*INSTRUCTION*.
Go through the records and give each one again exactly.

= = =

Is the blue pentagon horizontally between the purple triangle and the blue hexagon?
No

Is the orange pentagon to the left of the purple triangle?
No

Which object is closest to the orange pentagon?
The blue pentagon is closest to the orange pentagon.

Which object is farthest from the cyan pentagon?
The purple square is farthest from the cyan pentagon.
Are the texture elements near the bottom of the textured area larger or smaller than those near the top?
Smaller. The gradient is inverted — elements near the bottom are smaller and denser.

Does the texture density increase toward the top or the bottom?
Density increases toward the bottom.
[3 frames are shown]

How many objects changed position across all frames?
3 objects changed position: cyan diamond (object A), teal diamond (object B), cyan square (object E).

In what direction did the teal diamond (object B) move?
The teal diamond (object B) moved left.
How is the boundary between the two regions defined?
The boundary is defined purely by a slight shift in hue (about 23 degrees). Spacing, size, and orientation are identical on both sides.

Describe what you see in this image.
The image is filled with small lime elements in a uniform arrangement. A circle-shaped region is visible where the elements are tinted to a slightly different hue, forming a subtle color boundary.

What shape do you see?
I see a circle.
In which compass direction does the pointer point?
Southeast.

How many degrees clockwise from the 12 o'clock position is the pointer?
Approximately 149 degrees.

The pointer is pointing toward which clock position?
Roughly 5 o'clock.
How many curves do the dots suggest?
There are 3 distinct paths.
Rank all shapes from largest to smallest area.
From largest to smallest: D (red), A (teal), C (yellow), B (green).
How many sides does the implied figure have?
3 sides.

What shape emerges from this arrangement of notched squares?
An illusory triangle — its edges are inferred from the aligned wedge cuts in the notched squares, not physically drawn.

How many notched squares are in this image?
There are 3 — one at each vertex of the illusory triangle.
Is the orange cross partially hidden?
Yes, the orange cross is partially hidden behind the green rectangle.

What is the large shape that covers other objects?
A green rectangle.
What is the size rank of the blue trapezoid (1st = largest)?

= = =

*ANSWER IN FULL*.
Is the blue pentagon horizontally between the purple triangle and the blue hexagon?
No

Is the orange pentagon to the left of the purple triangle?
No

Which object is closest to the orange pentagon?
The blue pentagon is closest to the orange pentagon.

Which object is farthest from the cyan pentagon?
The purple square is farthest from the cyan pentagon.
Are the texture elements near the bottom of the textured area larger or smaller than those near the top?
Smaller. The gradient is inverted — elements near the bottom are smaller and denser.

Does the texture density increase toward the top or the bottom?
Density increases toward the bottom.
[3 frames are shown]

How many objects changed position across all frames?
3 objects changed position: cyan diamond (object A), teal diamond (object B), cyan square (object E).

In what direction did the teal diamond (object B) move?
The teal diamond (object B) moved left.
How is the boundary between the two regions defined?
The boundary is defined purely by a slight shift in hue (about 23 degrees). Spacing, size, and orientation are identical on both sides.

Describe what you see in this image.
The image is filled with small lime elements in a uniform arrangement. A circle-shaped region is visible where the elements are tinted to a slightly different hue, forming a subtle color boundary.

What shape do you see?
I see a circle.
In which compass direction does the pointer point?
Southeast.

How many degrees clockwise from the 12 o'clock position is the pointer?
Approximately 149 degrees.

The pointer is pointing toward which clock position?
Roughly 5 o'clock.
How many curves do the dots suggest?
There are 3 distinct paths.
Rank all shapes from largest to smallest area.
From largest to smallest: D (red), A (teal), C (yellow), B (green).
How many sides does the implied figure have?
3 sides.

What shape emerges from this arrangement of notched squares?
An illusory triangle — its edges are inferred from the aligned wedge cuts in the notched squares, not physically drawn.

How many notched squares are in this image?
There are 3 — one at each vertex of the illusory triangle.
Is the orange cross partially hidden?
Yes, the orange cross is partially hidden behind the green rectangle.

What is the large shape that covers other objects?
A green rectangle.
What is the size rank of the blue trapezoid (1st = largest)?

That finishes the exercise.